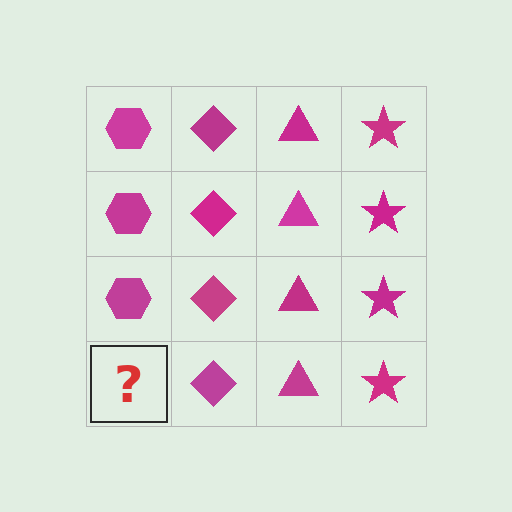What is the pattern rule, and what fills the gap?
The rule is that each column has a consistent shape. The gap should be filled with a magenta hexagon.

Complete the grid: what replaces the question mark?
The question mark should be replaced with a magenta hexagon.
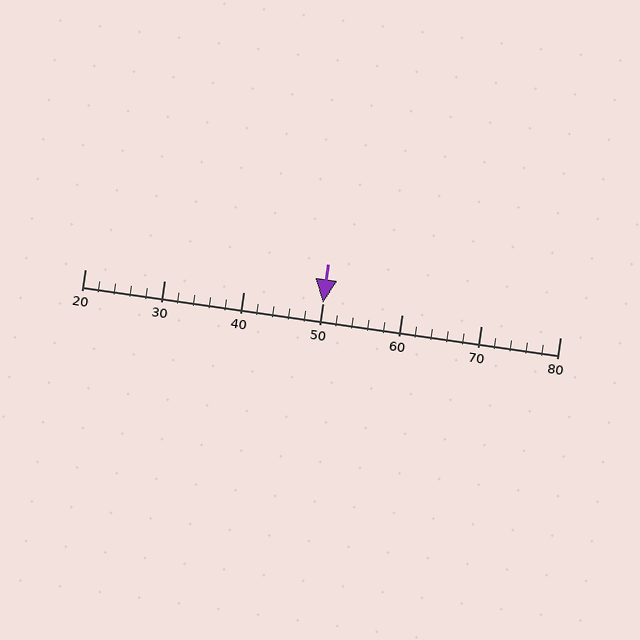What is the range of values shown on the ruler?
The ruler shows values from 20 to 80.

------------------------------------------------------------------------

Exercise: Leave out all images, then reproduce the entries above exactly.

Reply:
What is the pattern rule, and what fills the gap?
The rule is that each column has a consistent shape. The gap should be filled with a magenta hexagon.

Complete the grid: what replaces the question mark?
The question mark should be replaced with a magenta hexagon.
What is the range of values shown on the ruler?
The ruler shows values from 20 to 80.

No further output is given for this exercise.